[Your task] Skip all pictures; return exactly the lines from the one containing "What pixel coordinates" through the end of the data.

[start Given records]

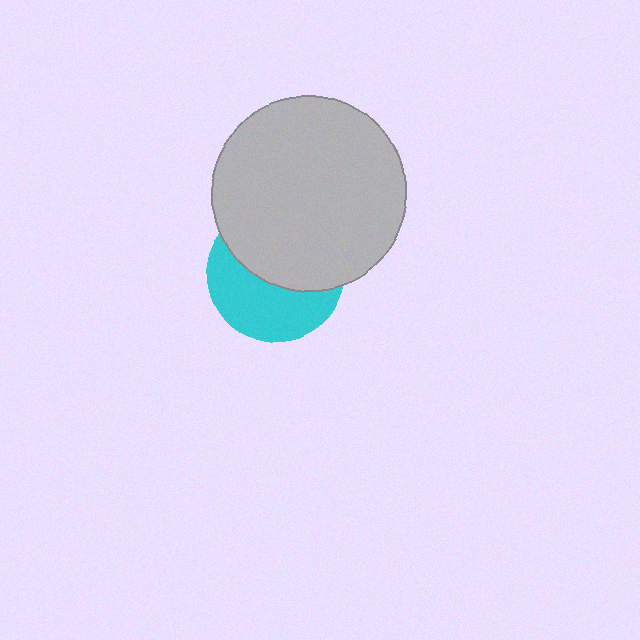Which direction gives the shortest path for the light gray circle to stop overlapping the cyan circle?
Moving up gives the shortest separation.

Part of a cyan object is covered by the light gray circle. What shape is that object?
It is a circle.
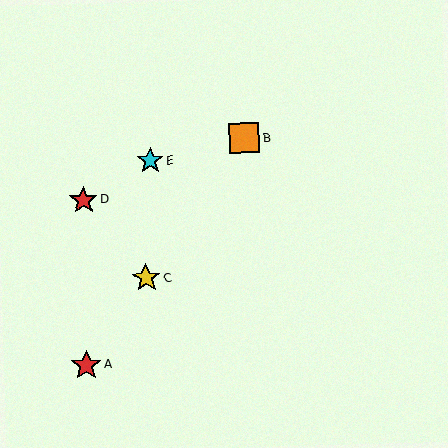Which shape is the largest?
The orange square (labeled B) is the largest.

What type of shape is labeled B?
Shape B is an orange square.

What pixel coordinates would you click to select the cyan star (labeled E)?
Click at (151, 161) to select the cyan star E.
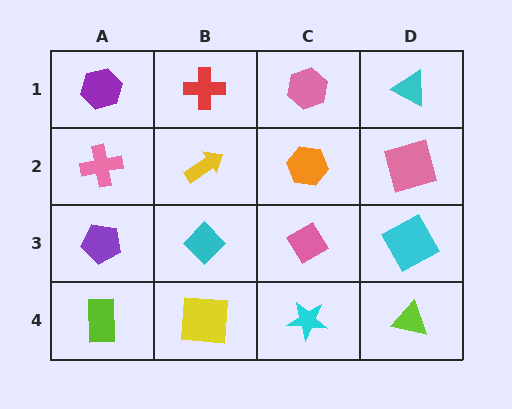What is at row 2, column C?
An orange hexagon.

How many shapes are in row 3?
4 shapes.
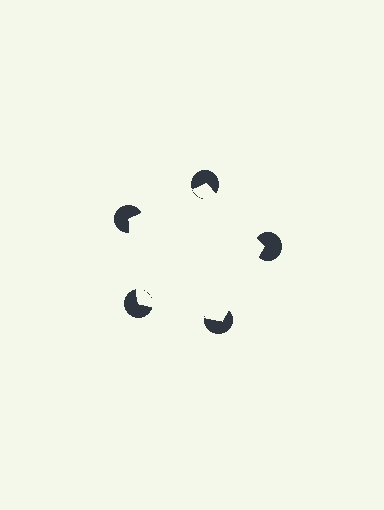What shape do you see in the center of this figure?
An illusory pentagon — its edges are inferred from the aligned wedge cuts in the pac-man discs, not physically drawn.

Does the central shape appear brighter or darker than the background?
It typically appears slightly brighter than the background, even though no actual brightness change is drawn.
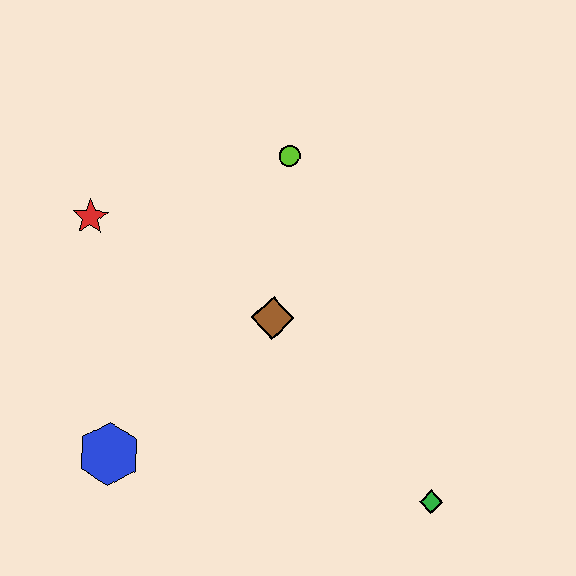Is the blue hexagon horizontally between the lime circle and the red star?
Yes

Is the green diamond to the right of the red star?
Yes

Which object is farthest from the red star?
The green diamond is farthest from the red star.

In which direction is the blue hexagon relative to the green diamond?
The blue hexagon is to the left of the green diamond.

[end Given records]

[Final result]
What pixel coordinates would you click to select the cyan star (labeled E)?
Click at (151, 161) to select the cyan star E.
What is at row 2, column C?
An orange hexagon.

How many shapes are in row 3?
4 shapes.
What shape do you see in the center of this figure?
An illusory pentagon — its edges are inferred from the aligned wedge cuts in the pac-man discs, not physically drawn.

Does the central shape appear brighter or darker than the background?
It typically appears slightly brighter than the background, even though no actual brightness change is drawn.
Is the blue hexagon horizontally between the lime circle and the red star?
Yes

Is the green diamond to the right of the red star?
Yes

Which object is farthest from the red star?
The green diamond is farthest from the red star.

In which direction is the blue hexagon relative to the green diamond?
The blue hexagon is to the left of the green diamond.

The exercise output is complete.